▶ [Raw data]
----------
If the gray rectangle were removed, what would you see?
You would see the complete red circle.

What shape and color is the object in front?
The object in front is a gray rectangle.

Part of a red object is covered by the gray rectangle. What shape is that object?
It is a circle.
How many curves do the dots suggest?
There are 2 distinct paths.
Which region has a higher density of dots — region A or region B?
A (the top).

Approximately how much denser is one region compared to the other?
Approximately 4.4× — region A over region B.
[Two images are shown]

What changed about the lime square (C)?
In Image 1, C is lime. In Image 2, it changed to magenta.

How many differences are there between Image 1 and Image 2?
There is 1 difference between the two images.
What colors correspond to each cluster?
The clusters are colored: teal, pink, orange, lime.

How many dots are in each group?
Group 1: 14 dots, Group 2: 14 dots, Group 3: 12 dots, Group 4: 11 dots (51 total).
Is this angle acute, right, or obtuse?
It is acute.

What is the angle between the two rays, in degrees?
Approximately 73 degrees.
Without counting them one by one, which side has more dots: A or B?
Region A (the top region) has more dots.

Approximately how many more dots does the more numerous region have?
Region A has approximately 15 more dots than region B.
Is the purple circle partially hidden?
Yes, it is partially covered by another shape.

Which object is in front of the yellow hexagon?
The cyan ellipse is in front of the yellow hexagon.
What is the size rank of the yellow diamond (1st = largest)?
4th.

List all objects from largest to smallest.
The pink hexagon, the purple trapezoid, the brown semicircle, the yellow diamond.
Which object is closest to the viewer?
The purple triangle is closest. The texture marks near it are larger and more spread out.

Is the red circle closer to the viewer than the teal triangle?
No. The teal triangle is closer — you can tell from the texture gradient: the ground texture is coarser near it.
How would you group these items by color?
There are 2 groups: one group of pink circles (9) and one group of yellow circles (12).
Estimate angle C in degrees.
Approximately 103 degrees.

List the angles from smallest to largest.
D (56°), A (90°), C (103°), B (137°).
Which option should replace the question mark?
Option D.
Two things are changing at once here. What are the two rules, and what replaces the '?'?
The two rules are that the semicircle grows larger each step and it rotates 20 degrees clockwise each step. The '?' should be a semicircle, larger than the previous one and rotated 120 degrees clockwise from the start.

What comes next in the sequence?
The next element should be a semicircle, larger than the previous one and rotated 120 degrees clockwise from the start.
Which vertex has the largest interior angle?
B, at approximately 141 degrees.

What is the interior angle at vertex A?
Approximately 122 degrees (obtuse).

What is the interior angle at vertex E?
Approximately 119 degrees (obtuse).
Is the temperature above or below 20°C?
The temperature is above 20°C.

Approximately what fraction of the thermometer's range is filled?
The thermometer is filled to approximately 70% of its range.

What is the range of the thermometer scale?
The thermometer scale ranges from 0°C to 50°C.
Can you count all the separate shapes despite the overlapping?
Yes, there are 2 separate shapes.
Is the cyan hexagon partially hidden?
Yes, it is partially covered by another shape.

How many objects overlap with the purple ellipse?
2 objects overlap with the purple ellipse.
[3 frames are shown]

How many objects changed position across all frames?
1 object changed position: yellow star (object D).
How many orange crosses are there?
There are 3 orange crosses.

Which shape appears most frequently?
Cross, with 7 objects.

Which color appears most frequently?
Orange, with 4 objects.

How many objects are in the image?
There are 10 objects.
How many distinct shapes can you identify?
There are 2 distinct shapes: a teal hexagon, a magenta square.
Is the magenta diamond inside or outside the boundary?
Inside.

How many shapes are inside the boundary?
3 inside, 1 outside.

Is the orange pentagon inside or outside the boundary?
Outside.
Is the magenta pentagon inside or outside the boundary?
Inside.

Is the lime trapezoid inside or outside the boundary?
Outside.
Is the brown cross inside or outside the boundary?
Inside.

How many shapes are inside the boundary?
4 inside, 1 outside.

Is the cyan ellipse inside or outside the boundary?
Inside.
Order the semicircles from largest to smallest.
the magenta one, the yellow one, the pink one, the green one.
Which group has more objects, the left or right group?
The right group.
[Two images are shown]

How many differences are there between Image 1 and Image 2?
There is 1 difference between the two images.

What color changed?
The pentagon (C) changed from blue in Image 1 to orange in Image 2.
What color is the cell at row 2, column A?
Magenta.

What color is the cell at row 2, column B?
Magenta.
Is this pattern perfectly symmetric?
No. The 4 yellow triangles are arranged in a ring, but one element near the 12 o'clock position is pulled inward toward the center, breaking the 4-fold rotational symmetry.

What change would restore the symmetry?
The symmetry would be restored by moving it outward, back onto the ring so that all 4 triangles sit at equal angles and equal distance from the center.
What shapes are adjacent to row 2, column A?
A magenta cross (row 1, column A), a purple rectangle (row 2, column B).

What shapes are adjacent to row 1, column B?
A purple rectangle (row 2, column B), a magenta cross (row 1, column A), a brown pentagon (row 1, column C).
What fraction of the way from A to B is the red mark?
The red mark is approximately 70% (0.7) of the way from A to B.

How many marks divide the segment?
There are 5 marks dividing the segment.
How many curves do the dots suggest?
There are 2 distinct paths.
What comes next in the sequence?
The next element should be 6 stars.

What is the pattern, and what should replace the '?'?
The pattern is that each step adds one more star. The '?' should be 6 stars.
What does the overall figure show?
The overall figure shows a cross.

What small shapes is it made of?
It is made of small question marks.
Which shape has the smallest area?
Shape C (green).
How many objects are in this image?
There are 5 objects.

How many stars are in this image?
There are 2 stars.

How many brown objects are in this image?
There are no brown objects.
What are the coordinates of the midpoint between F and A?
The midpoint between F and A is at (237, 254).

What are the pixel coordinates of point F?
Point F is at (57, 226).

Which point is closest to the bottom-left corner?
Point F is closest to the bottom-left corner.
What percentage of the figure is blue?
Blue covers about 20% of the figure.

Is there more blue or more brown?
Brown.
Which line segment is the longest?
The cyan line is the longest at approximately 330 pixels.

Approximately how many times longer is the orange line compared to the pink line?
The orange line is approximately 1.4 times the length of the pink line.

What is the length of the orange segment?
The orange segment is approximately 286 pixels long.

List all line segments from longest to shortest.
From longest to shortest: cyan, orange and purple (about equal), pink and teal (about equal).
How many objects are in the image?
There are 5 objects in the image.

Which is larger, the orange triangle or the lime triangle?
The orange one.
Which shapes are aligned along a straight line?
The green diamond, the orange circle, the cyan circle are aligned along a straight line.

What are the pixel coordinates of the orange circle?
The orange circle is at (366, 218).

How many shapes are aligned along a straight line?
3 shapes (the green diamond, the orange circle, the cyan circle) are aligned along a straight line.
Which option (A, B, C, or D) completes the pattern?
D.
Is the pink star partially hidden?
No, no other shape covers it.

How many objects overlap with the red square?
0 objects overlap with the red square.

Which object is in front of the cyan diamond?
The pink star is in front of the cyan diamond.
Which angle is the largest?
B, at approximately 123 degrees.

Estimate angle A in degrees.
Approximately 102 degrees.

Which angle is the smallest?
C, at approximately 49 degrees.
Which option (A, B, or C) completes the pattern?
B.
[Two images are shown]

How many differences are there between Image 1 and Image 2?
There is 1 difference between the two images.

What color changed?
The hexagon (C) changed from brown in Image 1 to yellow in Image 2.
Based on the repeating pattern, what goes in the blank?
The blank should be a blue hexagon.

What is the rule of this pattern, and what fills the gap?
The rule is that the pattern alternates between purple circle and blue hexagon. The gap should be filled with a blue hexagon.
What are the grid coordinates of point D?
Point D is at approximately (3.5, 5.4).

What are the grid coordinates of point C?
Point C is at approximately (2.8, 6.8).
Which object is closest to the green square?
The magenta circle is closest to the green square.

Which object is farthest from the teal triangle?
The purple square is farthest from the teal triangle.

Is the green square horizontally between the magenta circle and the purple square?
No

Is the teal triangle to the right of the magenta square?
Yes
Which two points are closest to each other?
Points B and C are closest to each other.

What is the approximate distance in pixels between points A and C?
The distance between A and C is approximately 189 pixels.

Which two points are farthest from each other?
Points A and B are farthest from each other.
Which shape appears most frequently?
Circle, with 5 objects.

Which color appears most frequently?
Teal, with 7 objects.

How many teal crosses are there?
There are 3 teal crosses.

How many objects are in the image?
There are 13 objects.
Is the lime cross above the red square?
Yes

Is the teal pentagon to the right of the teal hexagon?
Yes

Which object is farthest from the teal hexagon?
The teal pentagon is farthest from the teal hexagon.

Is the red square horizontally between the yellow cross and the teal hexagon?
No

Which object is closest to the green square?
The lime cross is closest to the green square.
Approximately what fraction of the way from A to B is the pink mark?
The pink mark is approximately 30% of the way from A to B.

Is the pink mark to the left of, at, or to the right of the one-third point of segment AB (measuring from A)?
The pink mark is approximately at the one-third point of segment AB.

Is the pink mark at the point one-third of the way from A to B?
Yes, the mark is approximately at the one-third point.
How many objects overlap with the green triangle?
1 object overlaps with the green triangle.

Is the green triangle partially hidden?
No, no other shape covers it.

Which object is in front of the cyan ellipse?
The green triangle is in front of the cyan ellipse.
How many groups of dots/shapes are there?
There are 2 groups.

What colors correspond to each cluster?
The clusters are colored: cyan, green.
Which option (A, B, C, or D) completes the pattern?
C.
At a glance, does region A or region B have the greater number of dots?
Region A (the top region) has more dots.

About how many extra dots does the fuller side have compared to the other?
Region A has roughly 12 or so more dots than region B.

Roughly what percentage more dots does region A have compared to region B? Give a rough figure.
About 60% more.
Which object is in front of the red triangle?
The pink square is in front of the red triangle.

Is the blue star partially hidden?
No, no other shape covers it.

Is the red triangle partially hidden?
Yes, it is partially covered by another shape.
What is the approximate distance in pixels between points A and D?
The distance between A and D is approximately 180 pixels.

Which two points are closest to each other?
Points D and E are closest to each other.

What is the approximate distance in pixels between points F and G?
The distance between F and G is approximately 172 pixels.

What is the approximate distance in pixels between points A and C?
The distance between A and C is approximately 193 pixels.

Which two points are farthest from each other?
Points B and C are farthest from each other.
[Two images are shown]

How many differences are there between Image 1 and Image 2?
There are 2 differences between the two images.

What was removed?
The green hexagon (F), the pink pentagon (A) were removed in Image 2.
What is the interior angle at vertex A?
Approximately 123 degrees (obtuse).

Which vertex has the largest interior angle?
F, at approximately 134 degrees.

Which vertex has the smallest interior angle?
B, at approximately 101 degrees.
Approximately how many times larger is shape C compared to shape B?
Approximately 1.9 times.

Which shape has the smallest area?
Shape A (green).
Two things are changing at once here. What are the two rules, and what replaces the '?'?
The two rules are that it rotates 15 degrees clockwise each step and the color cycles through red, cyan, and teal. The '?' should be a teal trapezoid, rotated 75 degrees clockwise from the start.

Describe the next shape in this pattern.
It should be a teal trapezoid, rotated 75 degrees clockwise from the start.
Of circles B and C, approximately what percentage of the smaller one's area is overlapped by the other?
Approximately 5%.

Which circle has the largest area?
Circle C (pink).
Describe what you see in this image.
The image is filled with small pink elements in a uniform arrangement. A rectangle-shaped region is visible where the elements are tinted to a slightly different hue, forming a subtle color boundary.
----------
▶ [Exercise task] Among the entries above, find the line with "List the angles from smallest to largest." and the line with "[3 frames are shown]"; give again exactly these two lines and all lines between them.

▶ [Task result]
List the angles from smallest to largest.
D (56°), A (90°), C (103°), B (137°).
Which option should replace the question mark?
Option D.
Two things are changing at once here. What are the two rules, and what replaces the '?'?
The two rules are that the semicircle grows larger each step and it rotates 20 degrees clockwise each step. The '?' should be a semicircle, larger than the previous one and rotated 120 degrees clockwise from the start.

What comes next in the sequence?
The next element should be a semicircle, larger than the previous one and rotated 120 degrees clockwise from the start.
Which vertex has the largest interior angle?
B, at approximately 141 degrees.

What is the interior angle at vertex A?
Approximately 122 degrees (obtuse).

What is the interior angle at vertex E?
Approximately 119 degrees (obtuse).
Is the temperature above or below 20°C?
The temperature is above 20°C.

Approximately what fraction of the thermometer's range is filled?
The thermometer is filled to approximately 70% of its range.

What is the range of the thermometer scale?
The thermometer scale ranges from 0°C to 50°C.
Can you count all the separate shapes despite the overlapping?
Yes, there are 2 separate shapes.
Is the cyan hexagon partially hidden?
Yes, it is partially covered by another shape.

How many objects overlap with the purple ellipse?
2 objects overlap with the purple ellipse.
[3 frames are shown]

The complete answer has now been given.